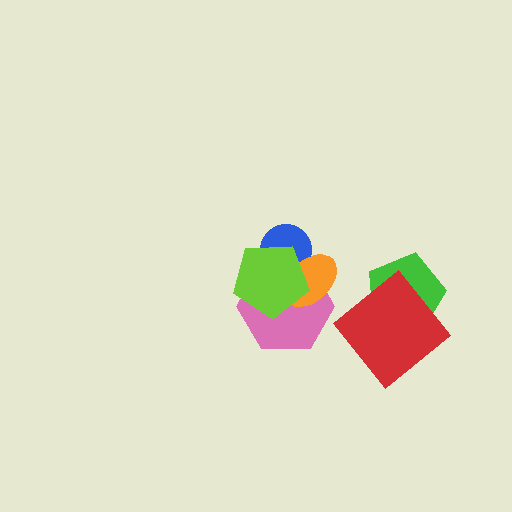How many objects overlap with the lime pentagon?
3 objects overlap with the lime pentagon.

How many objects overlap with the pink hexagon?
3 objects overlap with the pink hexagon.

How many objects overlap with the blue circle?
3 objects overlap with the blue circle.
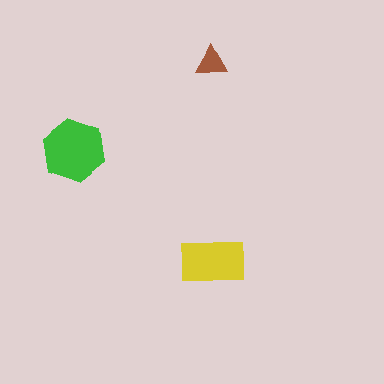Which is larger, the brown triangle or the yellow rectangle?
The yellow rectangle.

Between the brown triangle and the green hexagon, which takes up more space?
The green hexagon.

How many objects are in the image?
There are 3 objects in the image.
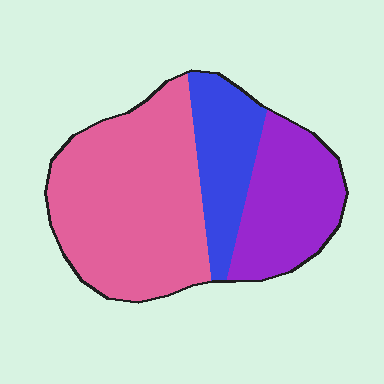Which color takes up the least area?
Blue, at roughly 20%.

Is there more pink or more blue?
Pink.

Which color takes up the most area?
Pink, at roughly 55%.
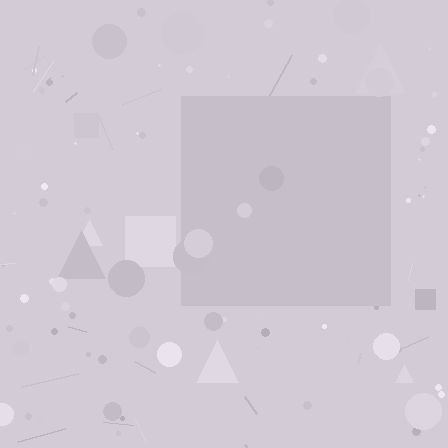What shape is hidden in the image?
A square is hidden in the image.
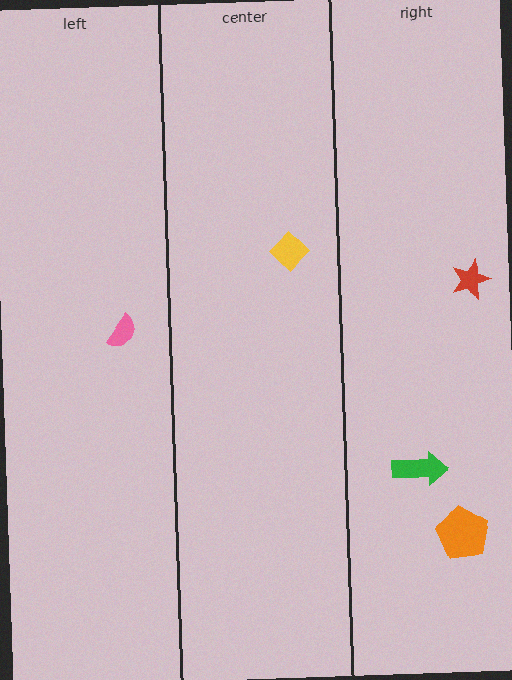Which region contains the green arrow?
The right region.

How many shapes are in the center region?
1.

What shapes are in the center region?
The yellow diamond.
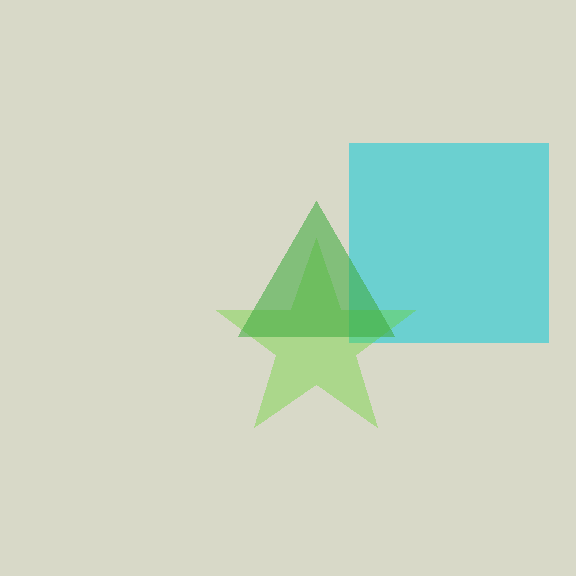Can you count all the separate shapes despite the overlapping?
Yes, there are 3 separate shapes.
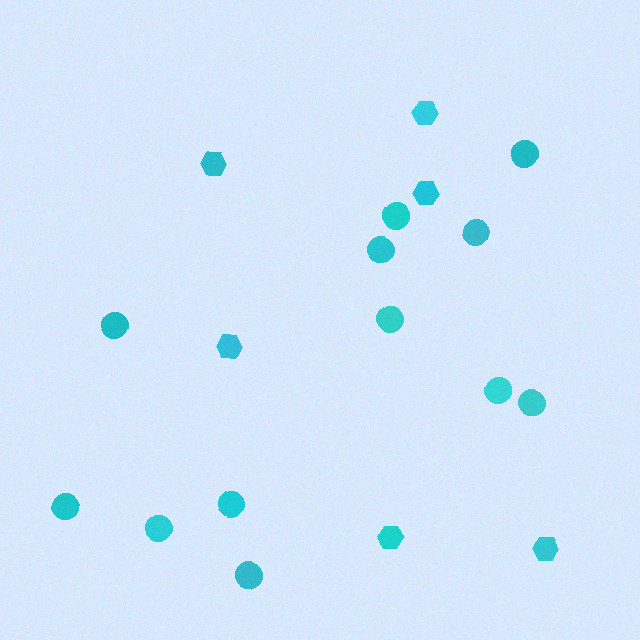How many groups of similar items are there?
There are 2 groups: one group of circles (12) and one group of hexagons (6).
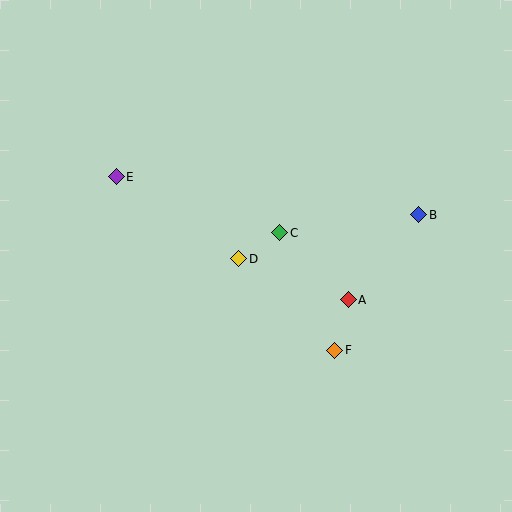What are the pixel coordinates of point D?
Point D is at (239, 259).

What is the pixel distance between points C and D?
The distance between C and D is 48 pixels.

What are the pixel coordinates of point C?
Point C is at (280, 233).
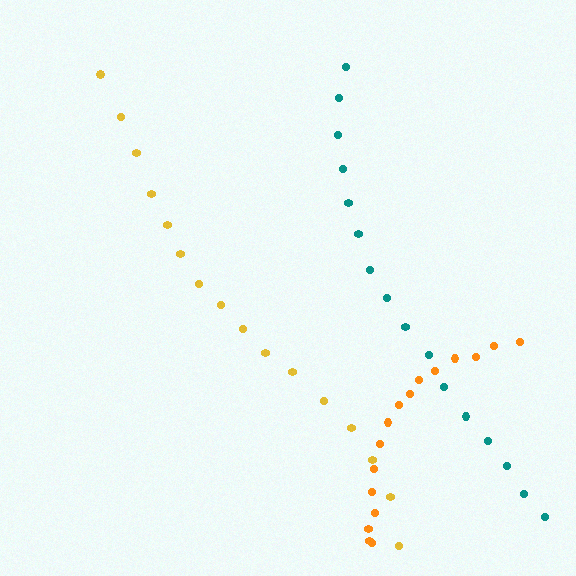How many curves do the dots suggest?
There are 3 distinct paths.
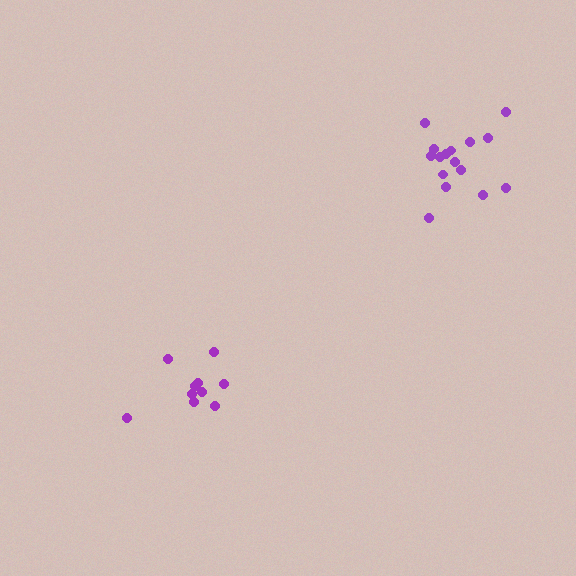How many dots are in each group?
Group 1: 16 dots, Group 2: 11 dots (27 total).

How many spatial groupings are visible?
There are 2 spatial groupings.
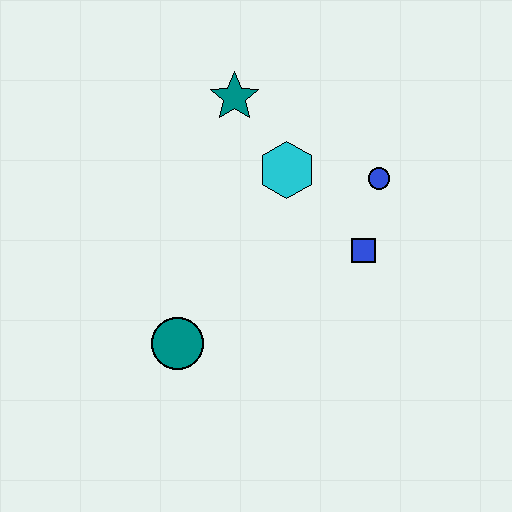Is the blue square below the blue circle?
Yes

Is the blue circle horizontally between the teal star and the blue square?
No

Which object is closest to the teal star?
The cyan hexagon is closest to the teal star.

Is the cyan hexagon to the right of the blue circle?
No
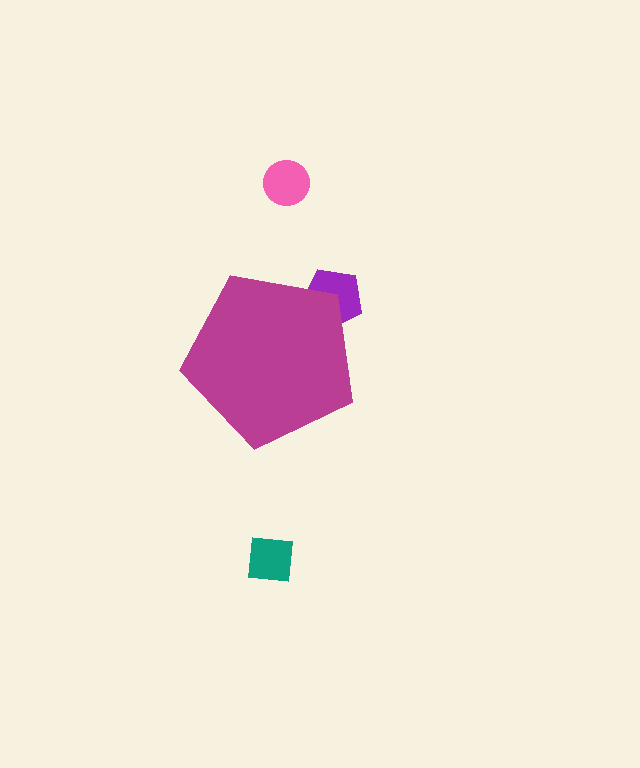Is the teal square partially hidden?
No, the teal square is fully visible.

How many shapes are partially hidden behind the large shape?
1 shape is partially hidden.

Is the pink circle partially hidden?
No, the pink circle is fully visible.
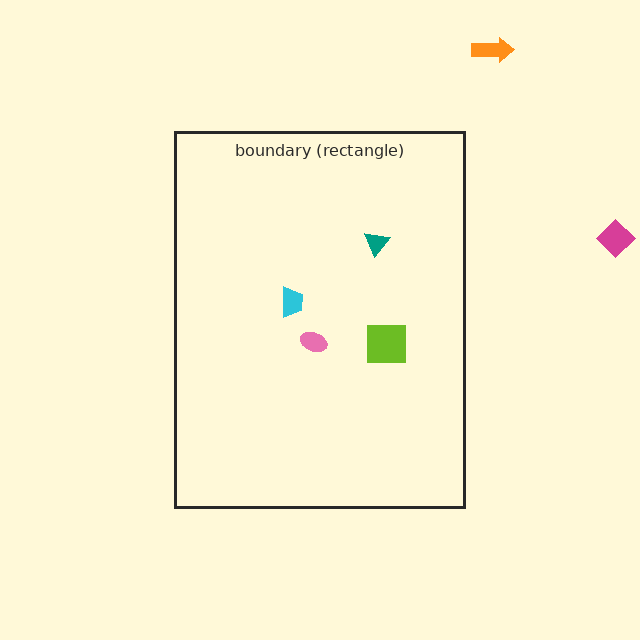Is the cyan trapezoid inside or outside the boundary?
Inside.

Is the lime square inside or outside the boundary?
Inside.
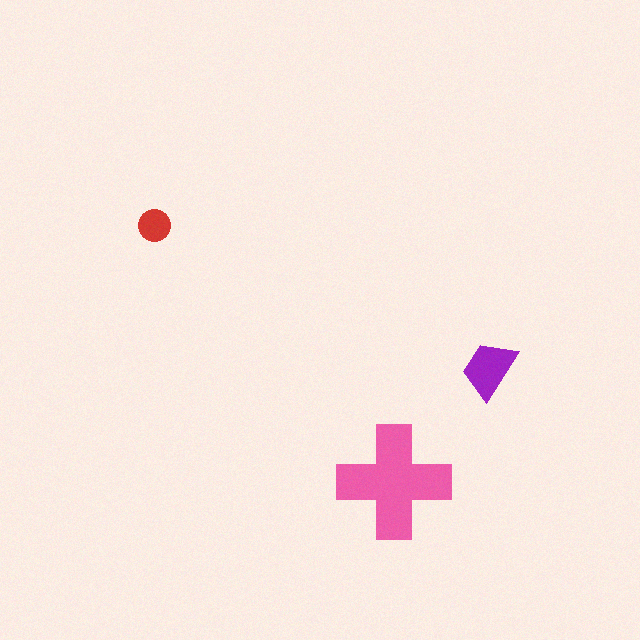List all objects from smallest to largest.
The red circle, the purple trapezoid, the pink cross.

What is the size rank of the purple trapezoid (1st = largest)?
2nd.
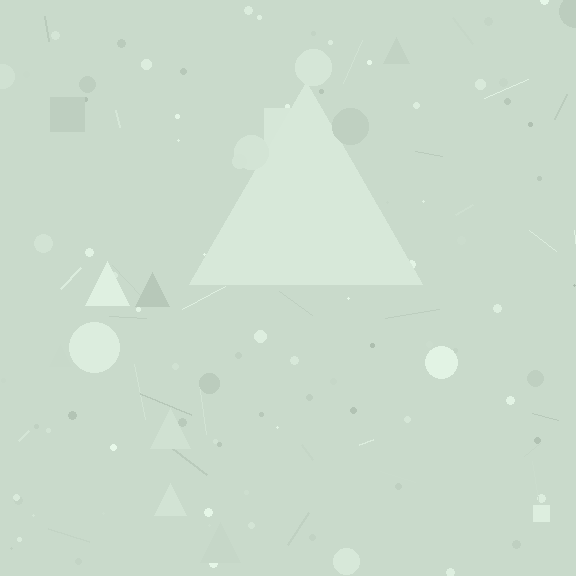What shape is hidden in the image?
A triangle is hidden in the image.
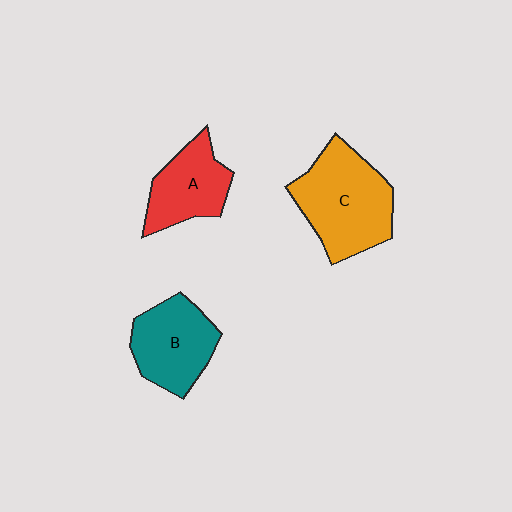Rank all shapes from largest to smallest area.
From largest to smallest: C (orange), B (teal), A (red).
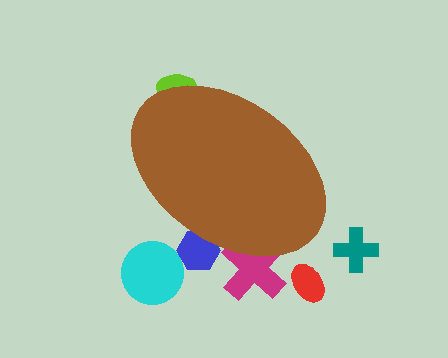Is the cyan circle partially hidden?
# # # #
§ **Instruction**
Take the data above and repeat it exactly, leaving each picture out.

§ **Answer to the exercise**
How many objects overlap with the lime pentagon?
3 objects overlap with the lime pentagon.

How many objects overlap with the pink hexagon?
3 objects overlap with the pink hexagon.

How many objects overlap with the blue circle?
3 objects overlap with the blue circle.
Which is larger, the brown triangle or the yellow rectangle?
The yellow rectangle.

Between the brown triangle and the green hexagon, which takes up more space?
The green hexagon.

How many objects are in the image?
There are 3 objects in the image.
Which color takes up the least area?
Blue, at roughly 20%.

Is there more pink or more blue?
Pink.

Which color takes up the most area?
Pink, at roughly 55%.
What shape is hidden in the image?
A square is hidden in the image.
Which region contains the green arrow?
The right region.

How many shapes are in the center region?
1.

What shapes are in the center region?
The yellow diamond.
Can you count all the separate shapes despite the overlapping?
Yes, there are 3 separate shapes.
How many groups of similar items are there?
There are 2 groups: one group of circles (12) and one group of hexagons (6).
What are the pixel coordinates of point D?
Point D is at (239, 259).

What is the pixel distance between points C and D?
The distance between C and D is 48 pixels.

What are the pixel coordinates of point C?
Point C is at (280, 233).
How many curves do the dots suggest?
There are 3 distinct paths.
How many dots are in each group?
Group 1: 16 dots, Group 2: 11 dots (27 total).

How many spatial groupings are visible?
There are 2 spatial groupings.
Is the blue square below the blue circle?
Yes

Is the blue circle horizontally between the teal star and the blue square?
No

Which object is closest to the teal star?
The cyan hexagon is closest to the teal star.

Is the cyan hexagon to the right of the blue circle?
No
Is the teal square partially hidden?
No, the teal square is fully visible.

How many shapes are partially hidden behind the large shape?
1 shape is partially hidden.

Is the pink circle partially hidden?
No, the pink circle is fully visible.
Is the cyan trapezoid inside or outside the boundary?
Inside.

Is the lime square inside or outside the boundary?
Inside.
List all objects from smallest to largest.
The red circle, the purple trapezoid, the pink cross.

What is the size rank of the purple trapezoid (1st = largest)?
2nd.
What shape is hidden in the image?
A triangle is hidden in the image.
Rank all shapes from largest to smallest area.
From largest to smallest: C (orange), B (teal), A (red).
Is the cyan circle partially hidden?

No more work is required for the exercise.